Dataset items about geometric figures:
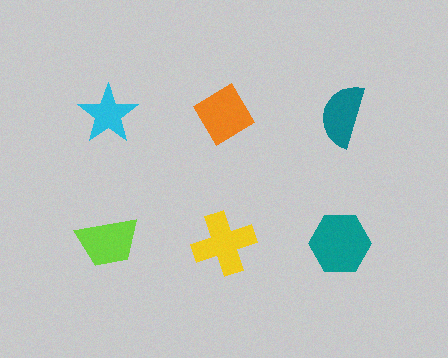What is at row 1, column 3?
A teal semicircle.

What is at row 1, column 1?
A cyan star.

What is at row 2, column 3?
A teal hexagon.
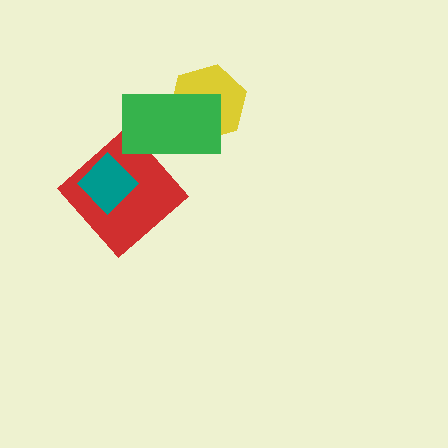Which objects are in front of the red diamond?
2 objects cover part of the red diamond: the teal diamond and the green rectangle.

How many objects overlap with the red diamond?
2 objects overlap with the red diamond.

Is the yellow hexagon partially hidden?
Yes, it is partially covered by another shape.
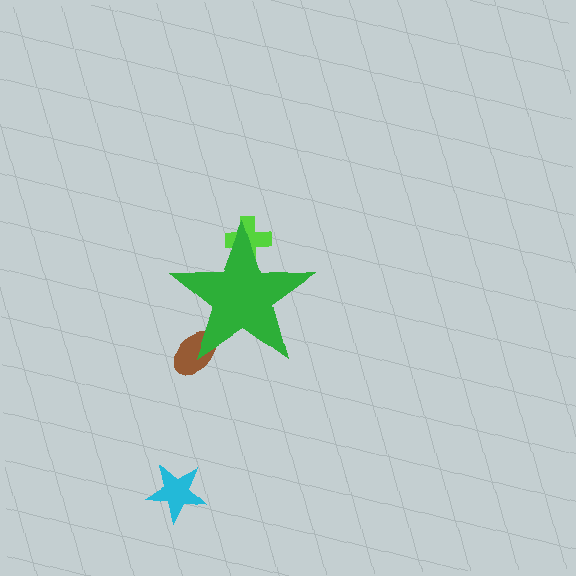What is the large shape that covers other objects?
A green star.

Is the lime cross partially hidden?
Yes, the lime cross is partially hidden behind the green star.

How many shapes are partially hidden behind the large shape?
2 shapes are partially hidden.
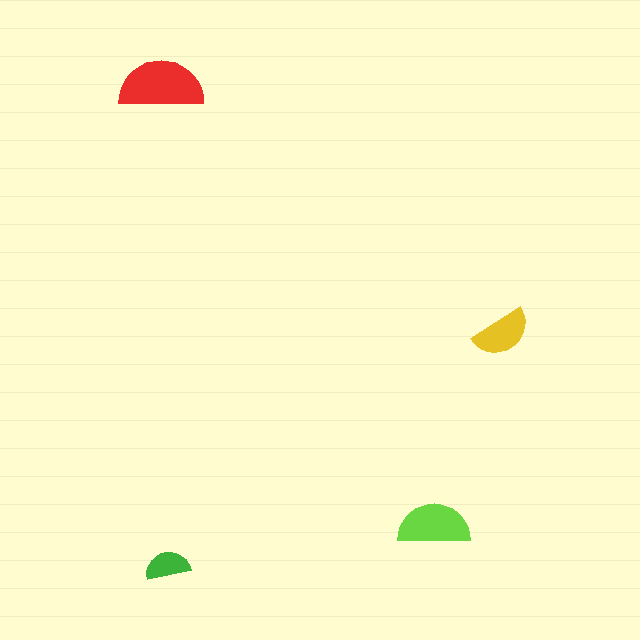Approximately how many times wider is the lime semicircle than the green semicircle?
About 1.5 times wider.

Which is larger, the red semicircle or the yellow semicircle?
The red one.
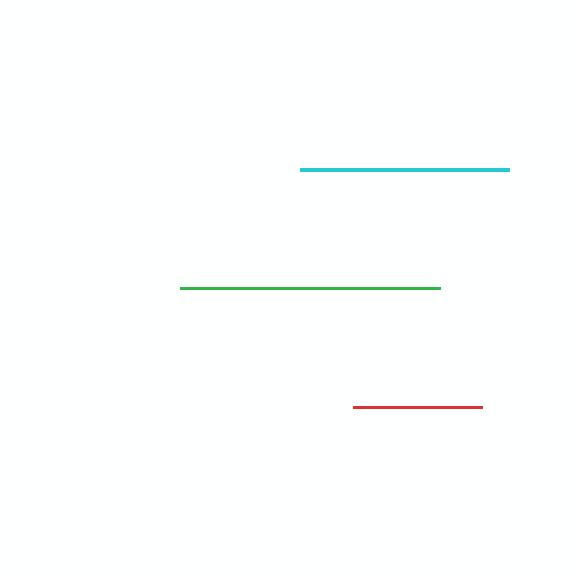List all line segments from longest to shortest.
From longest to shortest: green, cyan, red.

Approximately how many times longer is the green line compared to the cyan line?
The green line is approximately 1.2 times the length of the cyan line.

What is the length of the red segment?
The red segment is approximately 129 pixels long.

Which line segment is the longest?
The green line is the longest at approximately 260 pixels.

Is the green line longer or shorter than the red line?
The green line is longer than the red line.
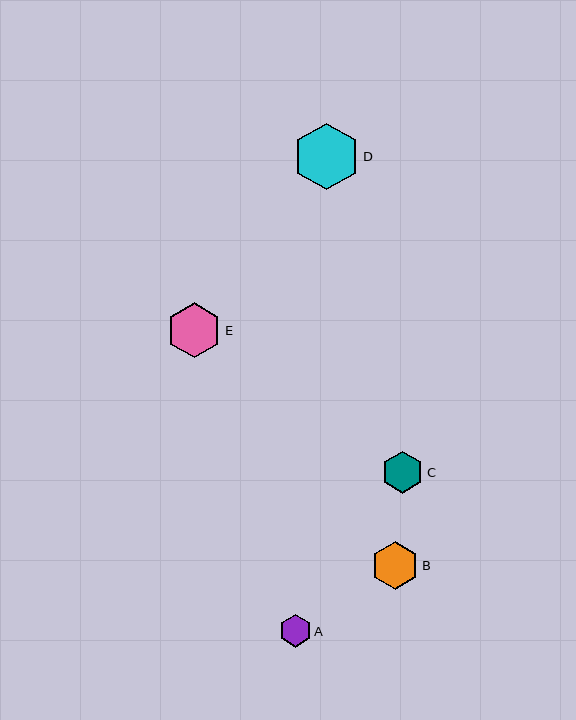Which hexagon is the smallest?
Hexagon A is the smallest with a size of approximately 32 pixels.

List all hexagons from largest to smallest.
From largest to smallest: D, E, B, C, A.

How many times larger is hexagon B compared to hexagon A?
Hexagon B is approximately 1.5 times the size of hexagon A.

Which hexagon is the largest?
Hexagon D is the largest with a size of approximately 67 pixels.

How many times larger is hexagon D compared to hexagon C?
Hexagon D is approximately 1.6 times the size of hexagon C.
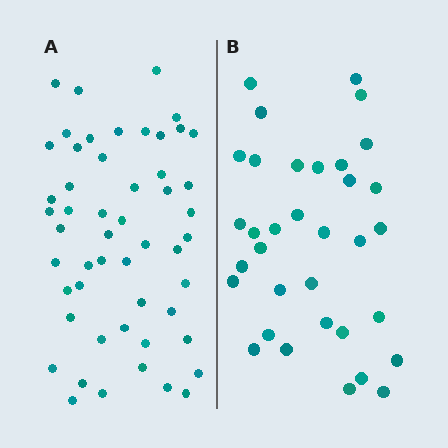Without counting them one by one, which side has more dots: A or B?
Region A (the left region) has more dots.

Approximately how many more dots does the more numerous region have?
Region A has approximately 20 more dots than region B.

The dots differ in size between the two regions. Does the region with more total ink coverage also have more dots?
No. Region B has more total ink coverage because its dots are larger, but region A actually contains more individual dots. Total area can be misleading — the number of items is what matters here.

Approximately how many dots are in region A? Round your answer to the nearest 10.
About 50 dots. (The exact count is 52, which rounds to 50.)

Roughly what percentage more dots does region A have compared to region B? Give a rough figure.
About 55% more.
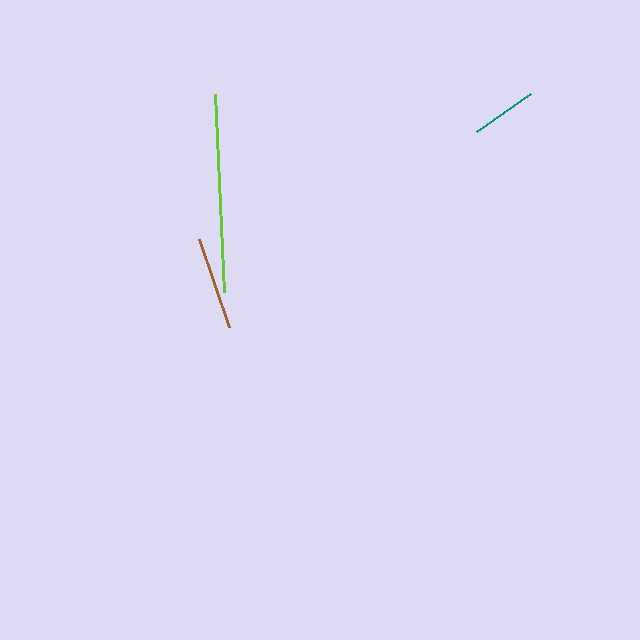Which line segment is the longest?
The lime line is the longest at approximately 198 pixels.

→ **Work to do**
Quote all the records verbatim, dropping any pictures from your copy.

→ **Result below**
What is at row 1, column 3?
A teal semicircle.

What is at row 1, column 1?
A cyan star.

What is at row 2, column 3?
A teal hexagon.
Which objects are in front of the red diamond?
2 objects cover part of the red diamond: the teal diamond and the green rectangle.

How many objects overlap with the red diamond?
2 objects overlap with the red diamond.

Is the yellow hexagon partially hidden?
Yes, it is partially covered by another shape.
What is the large shape that covers other objects?
A green star.

Is the lime cross partially hidden?
Yes, the lime cross is partially hidden behind the green star.

How many shapes are partially hidden behind the large shape?
2 shapes are partially hidden.
Approximately how many times wider is the lime semicircle than the green semicircle?
About 1.5 times wider.

Which is larger, the red semicircle or the yellow semicircle?
The red one.
List all line segments from longest to shortest.
From longest to shortest: green, cyan, red.

Approximately how many times longer is the green line compared to the cyan line?
The green line is approximately 1.2 times the length of the cyan line.

What is the length of the red segment?
The red segment is approximately 129 pixels long.

Which line segment is the longest?
The green line is the longest at approximately 260 pixels.

Is the green line longer or shorter than the red line?
The green line is longer than the red line.
Which hexagon is the smallest?
Hexagon A is the smallest with a size of approximately 32 pixels.

List all hexagons from largest to smallest.
From largest to smallest: D, E, B, C, A.

How many times larger is hexagon B compared to hexagon A?
Hexagon B is approximately 1.5 times the size of hexagon A.

Which hexagon is the largest?
Hexagon D is the largest with a size of approximately 67 pixels.

How many times larger is hexagon D compared to hexagon C?
Hexagon D is approximately 1.6 times the size of hexagon C.
Without counting them one by one, which side has more dots: A or B?
Region A (the left region) has more dots.

Approximately how many more dots does the more numerous region have?
Region A has approximately 20 more dots than region B.

The dots differ in size between the two regions. Does the region with more total ink coverage also have more dots?
No. Region B has more total ink coverage because its dots are larger, but region A actually contains more individual dots. Total area can be misleading — the number of items is what matters here.

Approximately how many dots are in region A? Round your answer to the nearest 10.
About 50 dots. (The exact count is 52, which rounds to 50.)

Roughly what percentage more dots does region A have compared to region B? Give a rough figure.
About 55% more.
Which line segment is the longest?
The lime line is the longest at approximately 198 pixels.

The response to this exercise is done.